EXERCISE
For this exercise, please transcribe exactly and only the lines from the one containing "What color is the cell at row 3, column B?" through the end of the material, both ends included, without pictures.

-=-=-

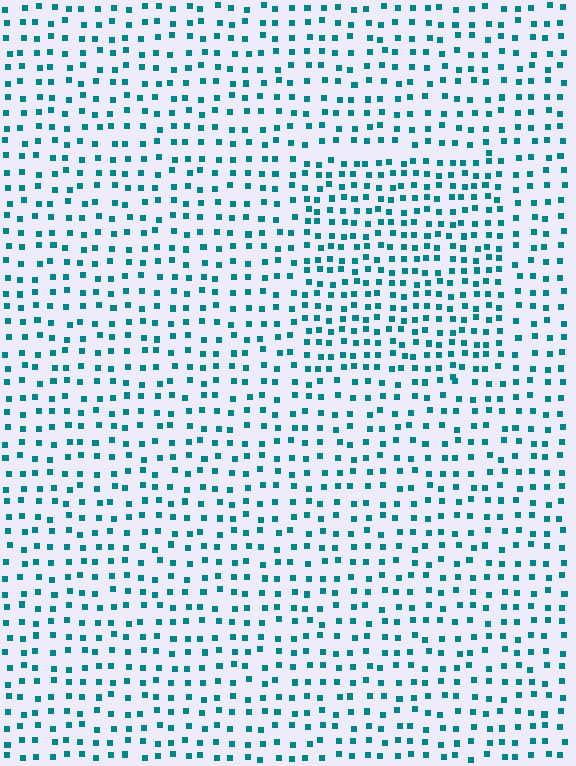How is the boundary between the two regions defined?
The boundary is defined by a change in element density (approximately 1.6x ratio). All elements are the same color, size, and shape.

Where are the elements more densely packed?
The elements are more densely packed inside the rectangle boundary.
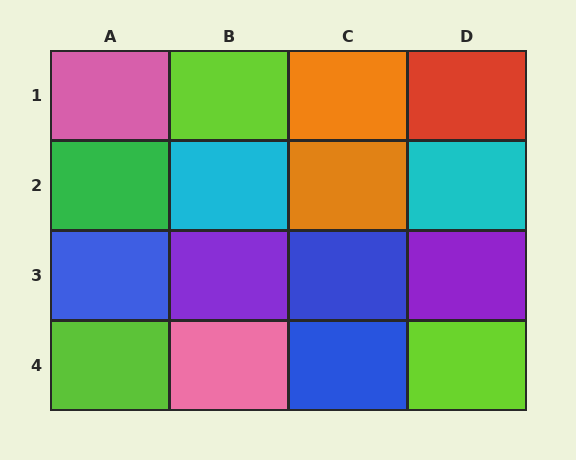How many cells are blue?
3 cells are blue.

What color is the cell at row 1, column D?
Red.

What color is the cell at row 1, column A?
Pink.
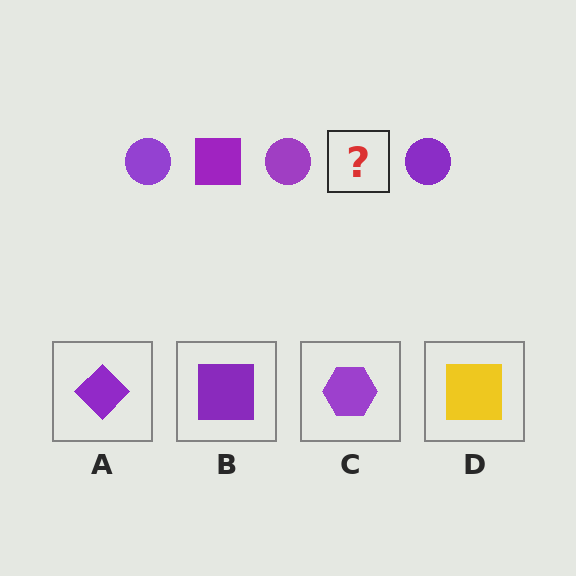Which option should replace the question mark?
Option B.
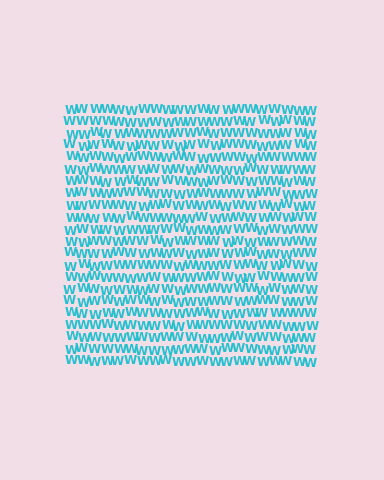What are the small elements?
The small elements are letter W's.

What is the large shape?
The large shape is a square.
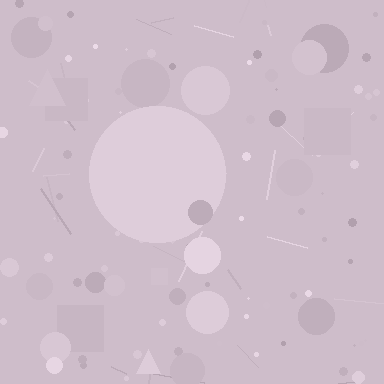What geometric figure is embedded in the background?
A circle is embedded in the background.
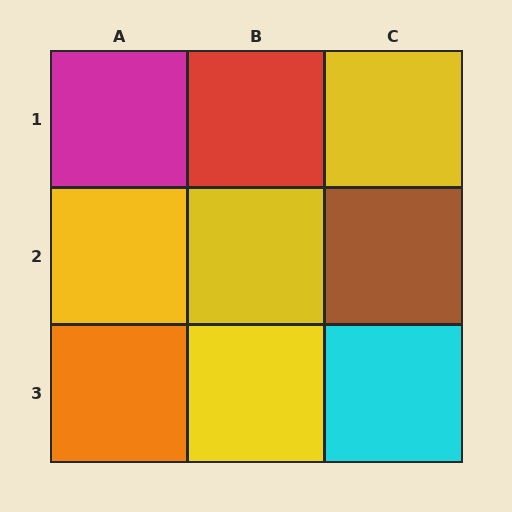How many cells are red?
1 cell is red.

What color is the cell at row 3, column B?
Yellow.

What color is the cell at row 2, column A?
Yellow.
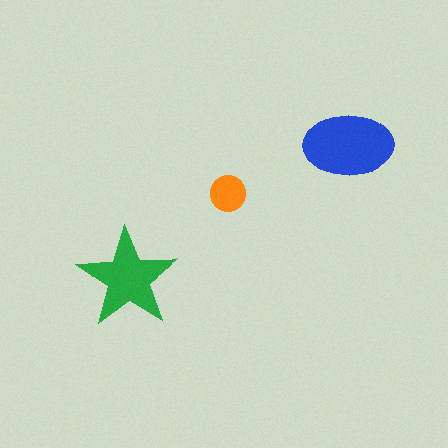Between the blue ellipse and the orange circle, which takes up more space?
The blue ellipse.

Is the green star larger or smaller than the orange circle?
Larger.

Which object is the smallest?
The orange circle.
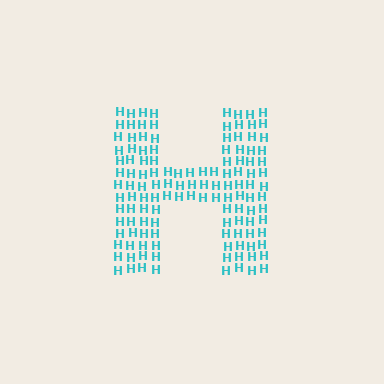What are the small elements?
The small elements are letter H's.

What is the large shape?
The large shape is the letter H.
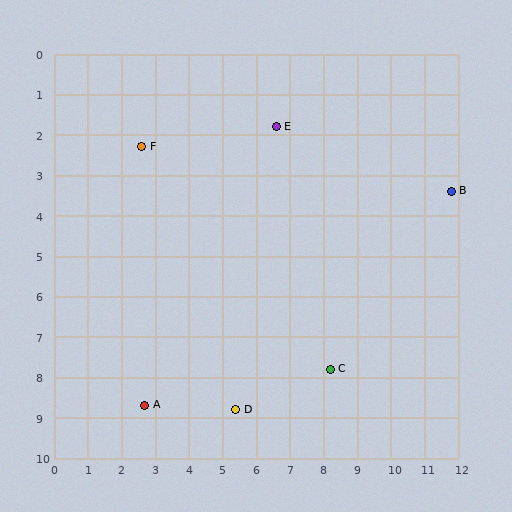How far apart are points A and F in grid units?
Points A and F are about 6.4 grid units apart.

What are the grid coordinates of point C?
Point C is at approximately (8.2, 7.8).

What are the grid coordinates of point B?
Point B is at approximately (11.8, 3.4).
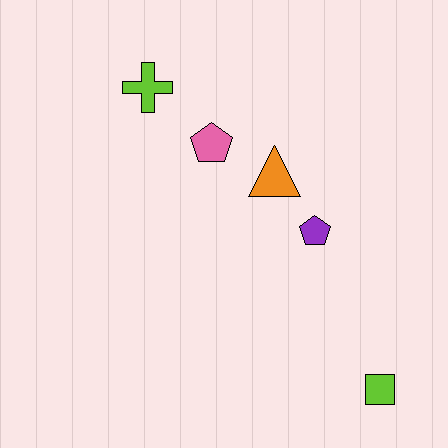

-=-=-

REPLY TO THE TASK
What color is the cell at row 3, column B?
Yellow.

What color is the cell at row 2, column A?
Yellow.
Between the blue ellipse and the orange circle, which takes up more space?
The blue ellipse.

Is the green star larger or smaller than the orange circle?
Larger.

Which object is the smallest?
The orange circle.
What are the small elements?
The small elements are letter H's.

What is the large shape?
The large shape is the letter H.
How far apart are points A and F in grid units?
Points A and F are about 6.4 grid units apart.

What are the grid coordinates of point C?
Point C is at approximately (8.2, 7.8).

What are the grid coordinates of point B?
Point B is at approximately (11.8, 3.4).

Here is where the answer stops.